Problem to work on: Where the line containing "What geometric figure" appears in the entries below, begin there and output every line through the last, exactly, minus the pictures.

· · ·

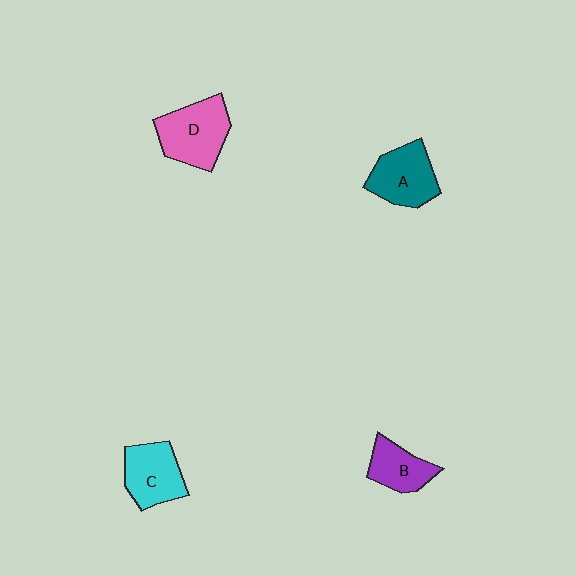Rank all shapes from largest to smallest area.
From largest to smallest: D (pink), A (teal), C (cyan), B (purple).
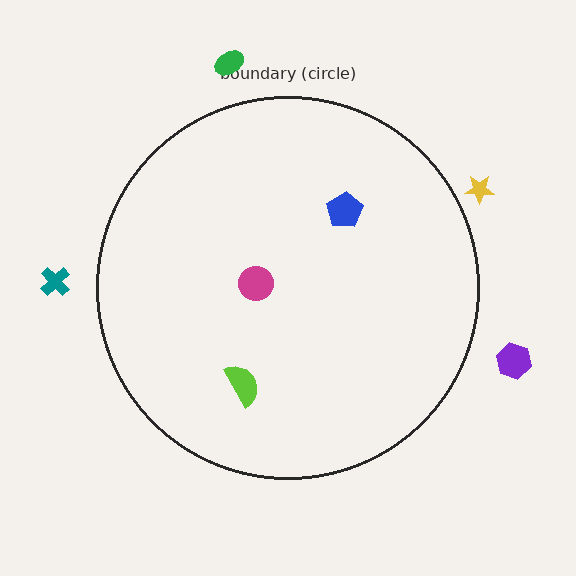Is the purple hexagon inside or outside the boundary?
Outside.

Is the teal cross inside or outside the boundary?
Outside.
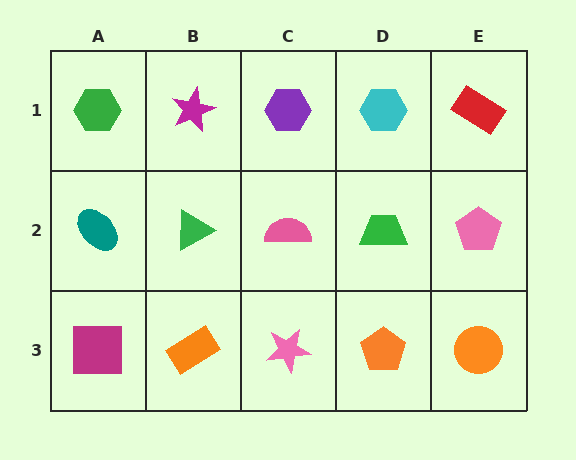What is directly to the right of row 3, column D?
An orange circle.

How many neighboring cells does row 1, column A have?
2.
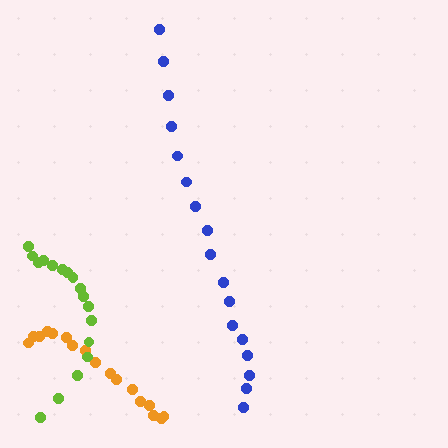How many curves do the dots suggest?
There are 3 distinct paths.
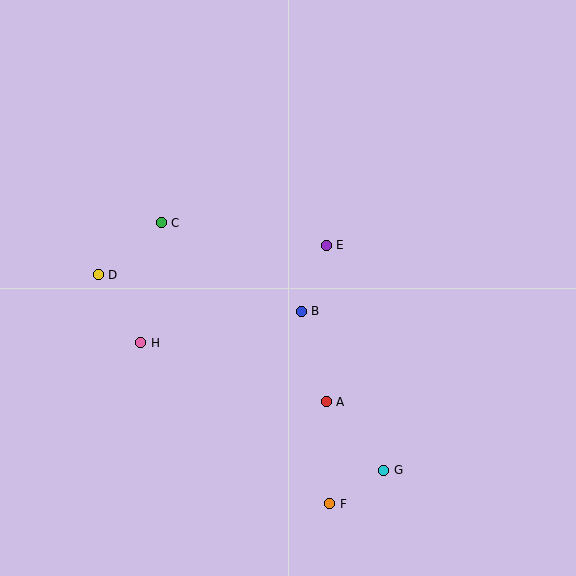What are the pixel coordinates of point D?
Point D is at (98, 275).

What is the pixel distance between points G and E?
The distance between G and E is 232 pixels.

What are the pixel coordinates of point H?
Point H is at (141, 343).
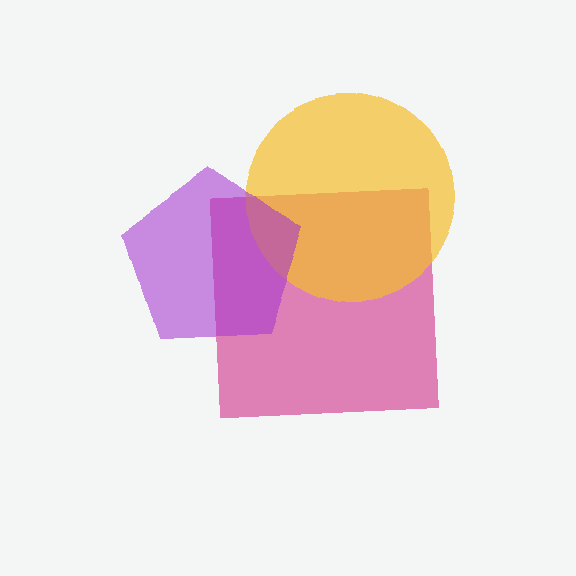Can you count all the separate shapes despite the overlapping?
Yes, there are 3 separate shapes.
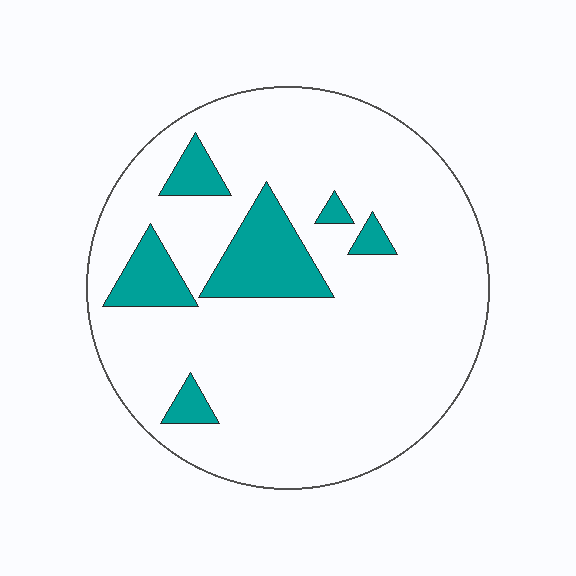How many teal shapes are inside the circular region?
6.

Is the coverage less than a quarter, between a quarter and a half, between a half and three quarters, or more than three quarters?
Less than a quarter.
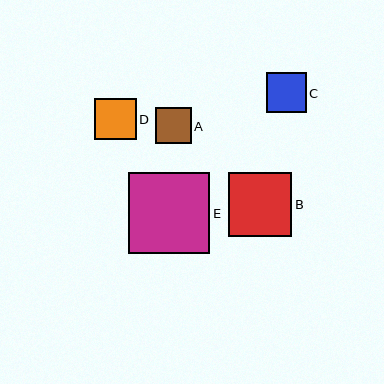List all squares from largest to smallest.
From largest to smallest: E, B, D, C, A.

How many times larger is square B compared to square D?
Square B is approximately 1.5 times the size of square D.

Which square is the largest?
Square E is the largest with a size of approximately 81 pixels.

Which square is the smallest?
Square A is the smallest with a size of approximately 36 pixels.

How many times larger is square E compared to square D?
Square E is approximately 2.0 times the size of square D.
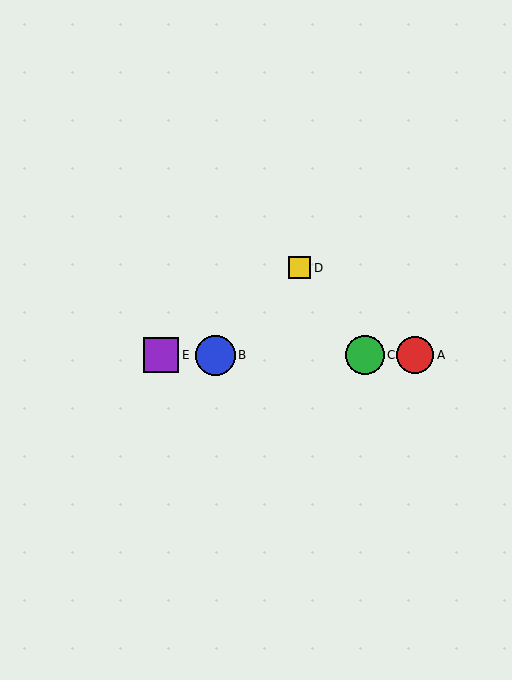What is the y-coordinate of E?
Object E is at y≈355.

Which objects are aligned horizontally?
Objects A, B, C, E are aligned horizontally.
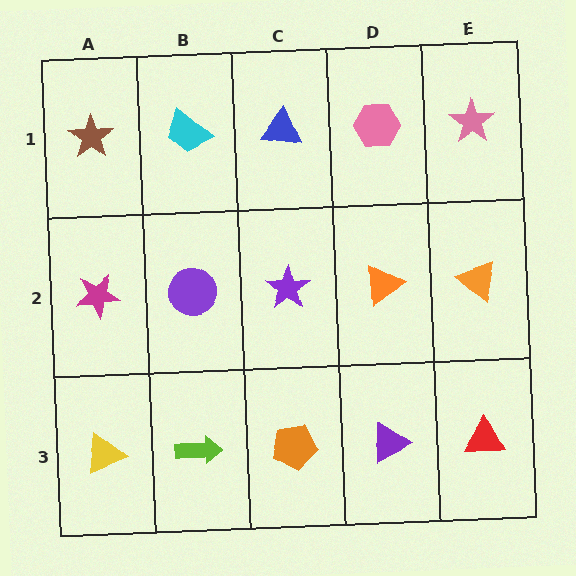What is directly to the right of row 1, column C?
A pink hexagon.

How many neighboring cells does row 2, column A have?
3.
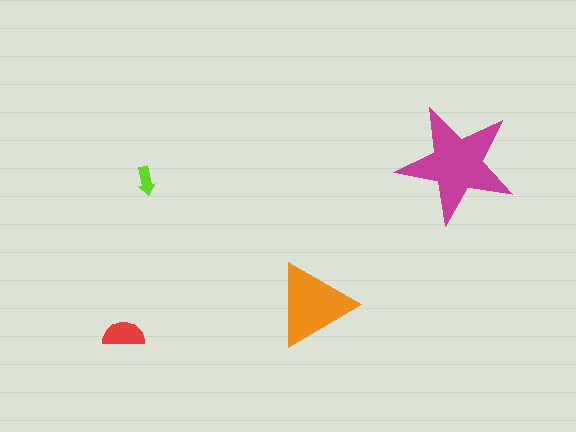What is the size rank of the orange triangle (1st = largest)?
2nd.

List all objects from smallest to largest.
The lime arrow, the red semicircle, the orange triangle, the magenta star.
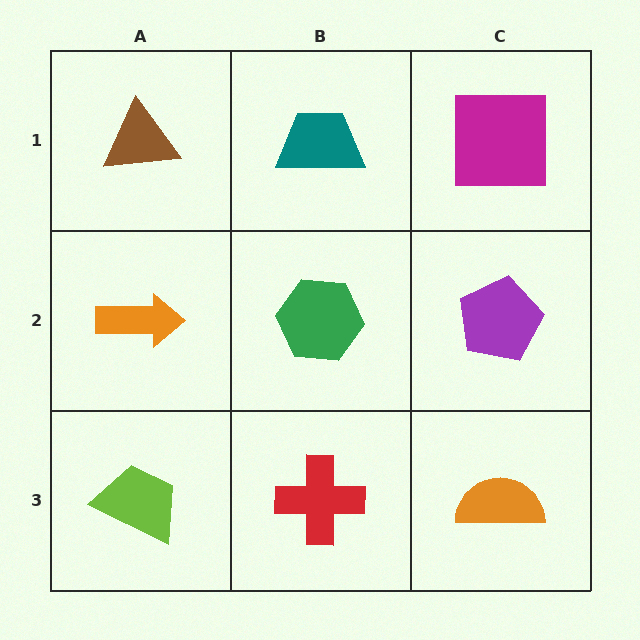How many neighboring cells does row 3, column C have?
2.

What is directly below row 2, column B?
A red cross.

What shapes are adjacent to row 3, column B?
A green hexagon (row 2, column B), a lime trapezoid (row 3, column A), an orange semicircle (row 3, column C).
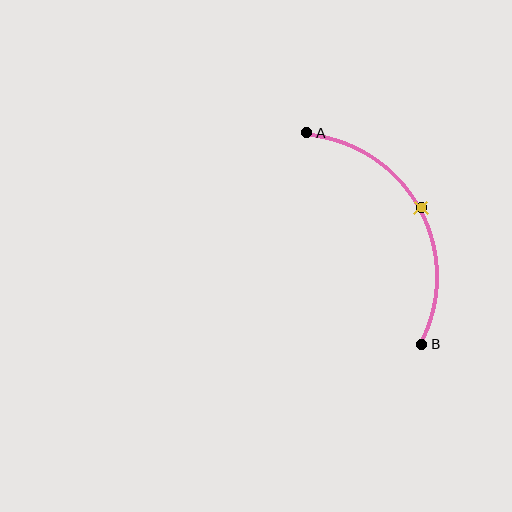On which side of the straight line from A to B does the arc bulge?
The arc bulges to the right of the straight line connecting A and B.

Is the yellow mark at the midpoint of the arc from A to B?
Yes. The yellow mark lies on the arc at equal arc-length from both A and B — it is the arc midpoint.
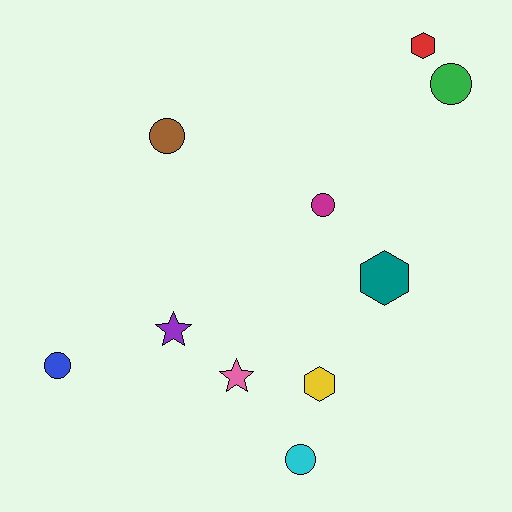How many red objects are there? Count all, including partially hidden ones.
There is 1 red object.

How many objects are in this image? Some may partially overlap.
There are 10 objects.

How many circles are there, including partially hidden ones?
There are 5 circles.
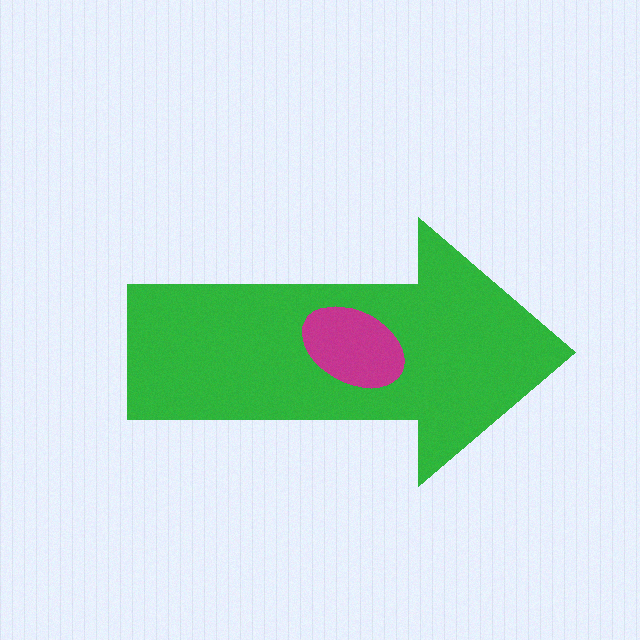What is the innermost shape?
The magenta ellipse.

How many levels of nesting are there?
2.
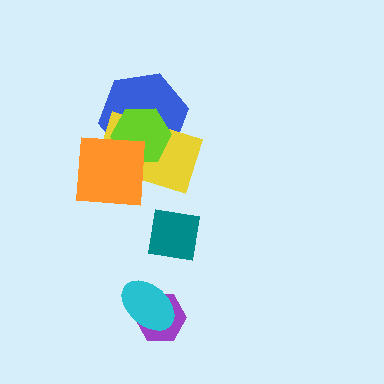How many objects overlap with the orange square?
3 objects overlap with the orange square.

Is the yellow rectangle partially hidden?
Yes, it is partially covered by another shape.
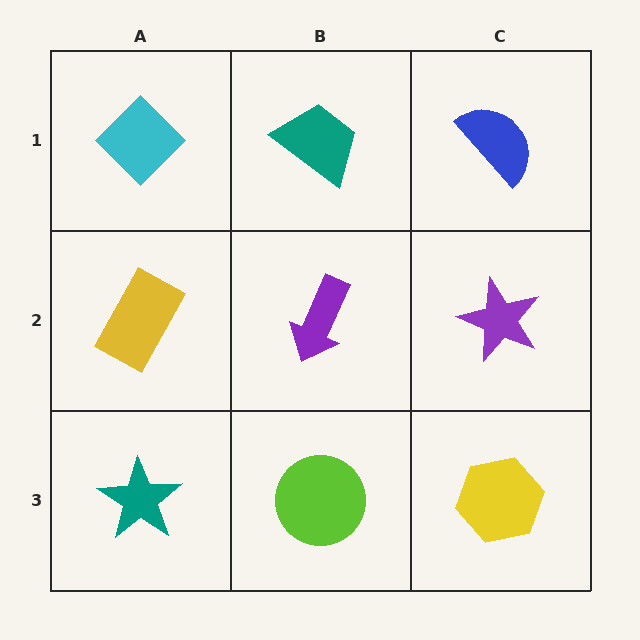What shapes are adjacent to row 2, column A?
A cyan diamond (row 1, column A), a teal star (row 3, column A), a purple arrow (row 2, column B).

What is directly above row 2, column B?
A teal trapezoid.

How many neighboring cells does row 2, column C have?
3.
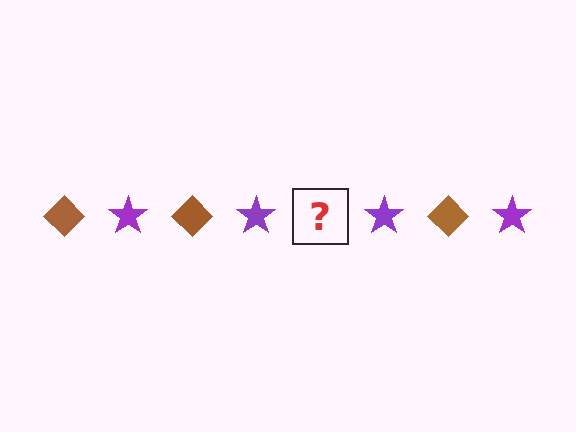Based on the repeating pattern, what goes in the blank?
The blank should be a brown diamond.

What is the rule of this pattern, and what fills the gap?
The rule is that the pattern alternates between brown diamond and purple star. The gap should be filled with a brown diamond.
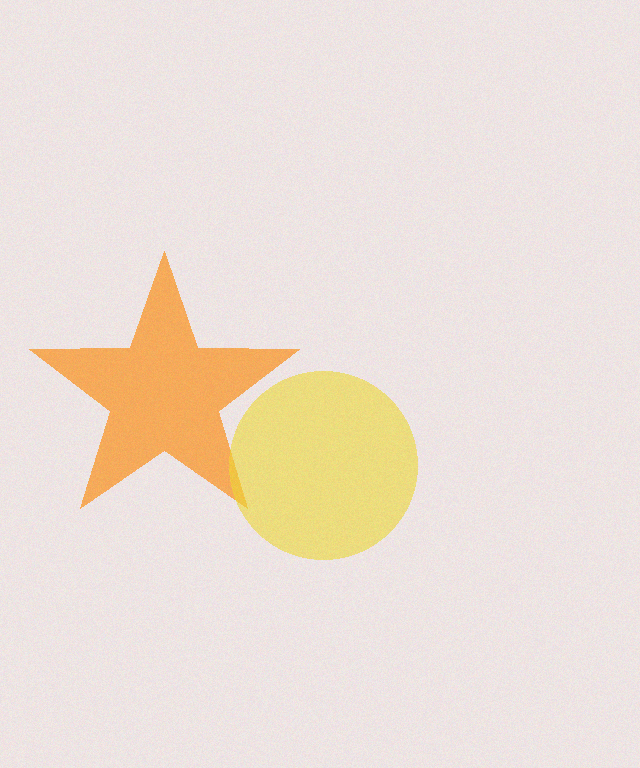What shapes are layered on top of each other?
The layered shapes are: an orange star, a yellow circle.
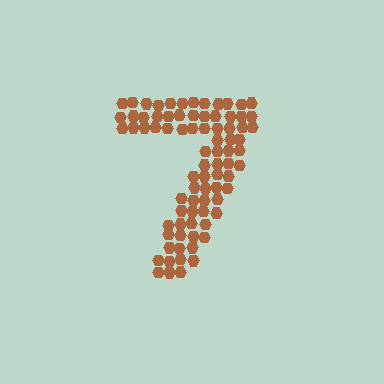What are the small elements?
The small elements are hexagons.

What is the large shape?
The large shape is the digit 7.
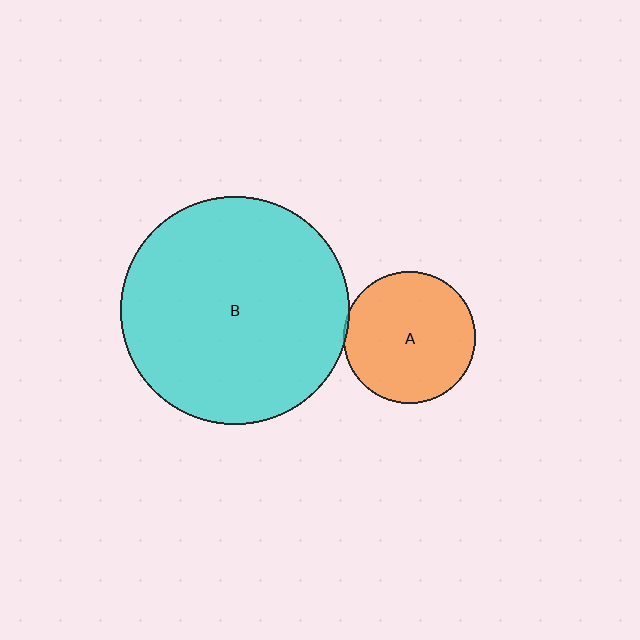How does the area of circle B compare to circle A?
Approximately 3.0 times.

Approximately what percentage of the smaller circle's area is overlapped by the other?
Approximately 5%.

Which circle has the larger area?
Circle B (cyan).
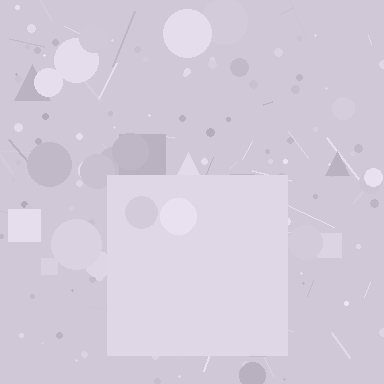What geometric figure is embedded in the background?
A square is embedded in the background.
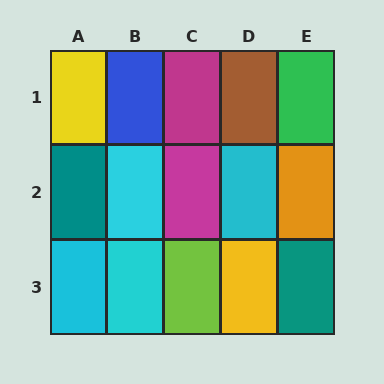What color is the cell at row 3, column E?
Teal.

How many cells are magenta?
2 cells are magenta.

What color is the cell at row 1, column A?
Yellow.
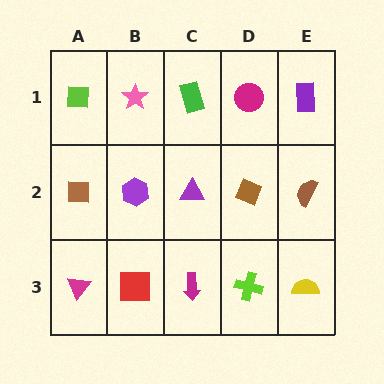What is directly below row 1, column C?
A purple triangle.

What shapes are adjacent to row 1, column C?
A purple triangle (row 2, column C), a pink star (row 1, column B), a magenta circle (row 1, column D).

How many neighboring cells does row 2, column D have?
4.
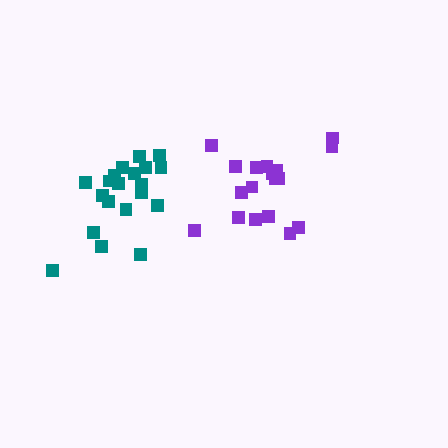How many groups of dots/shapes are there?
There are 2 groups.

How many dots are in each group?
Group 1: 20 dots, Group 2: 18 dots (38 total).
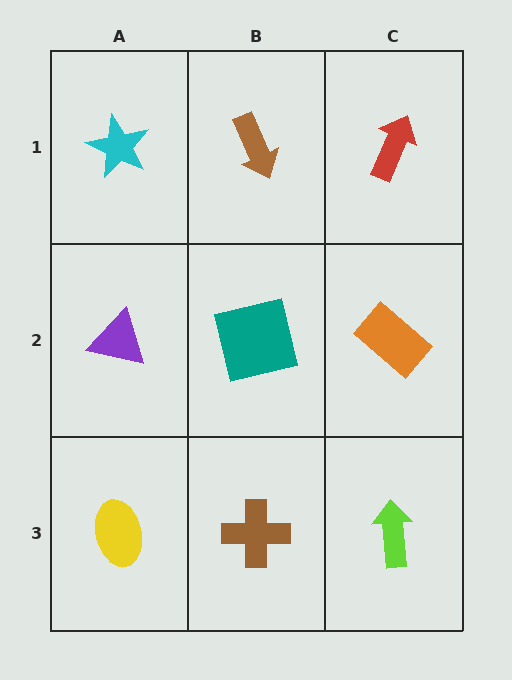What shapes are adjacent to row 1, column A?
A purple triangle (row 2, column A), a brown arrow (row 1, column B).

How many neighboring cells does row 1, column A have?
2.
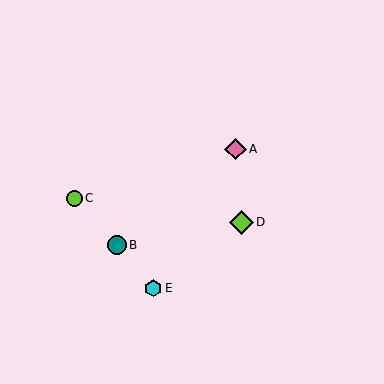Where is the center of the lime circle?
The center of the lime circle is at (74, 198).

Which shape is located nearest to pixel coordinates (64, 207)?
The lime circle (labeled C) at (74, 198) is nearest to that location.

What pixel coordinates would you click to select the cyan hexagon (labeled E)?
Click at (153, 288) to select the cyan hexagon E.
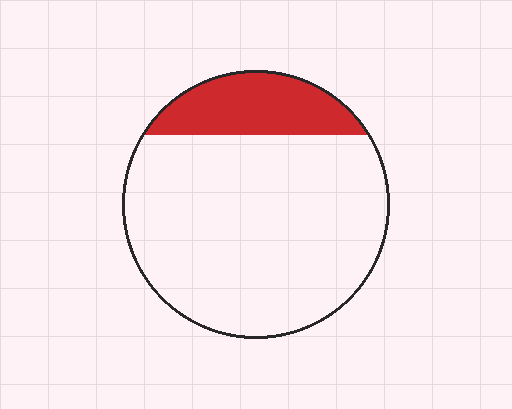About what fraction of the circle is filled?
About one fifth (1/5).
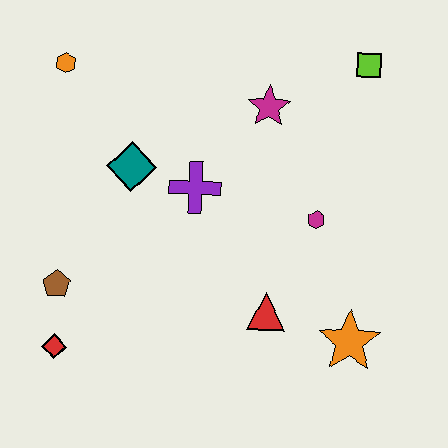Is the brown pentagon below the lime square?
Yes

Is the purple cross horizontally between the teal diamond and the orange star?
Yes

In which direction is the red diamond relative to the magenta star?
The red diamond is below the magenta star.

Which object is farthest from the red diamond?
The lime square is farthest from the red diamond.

· · ·

Output for this exercise:
What geometric figure is embedded in the background?
A square is embedded in the background.
What color is the cell at row 3, column E?
Teal.

How many cells are magenta?
2 cells are magenta.

What color is the cell at row 1, column A?
Yellow.
What is directly below row 1, column C?
A purple triangle.

What shapes are adjacent to row 1, column C?
A purple triangle (row 2, column C), a pink star (row 1, column B), a magenta circle (row 1, column D).

How many neighboring cells does row 2, column D have?
4.
How many groups of dots/shapes are there?
There are 2 groups.

How many dots are in each group?
Group 1: 20 dots, Group 2: 18 dots (38 total).
What shapes are adjacent to row 1, column A?
A purple triangle (row 2, column A), a brown arrow (row 1, column B).

How many neighboring cells does row 1, column A have?
2.
Where is the center of the lime circle?
The center of the lime circle is at (74, 198).

Which shape is located nearest to pixel coordinates (64, 207)?
The lime circle (labeled C) at (74, 198) is nearest to that location.

What pixel coordinates would you click to select the cyan hexagon (labeled E)?
Click at (153, 288) to select the cyan hexagon E.
About what fraction of the circle is filled?
About one fifth (1/5).
Is the brown pentagon below the lime square?
Yes

Is the purple cross horizontally between the teal diamond and the orange star?
Yes

In which direction is the red diamond relative to the magenta star?
The red diamond is below the magenta star.

Which object is farthest from the red diamond?
The lime square is farthest from the red diamond.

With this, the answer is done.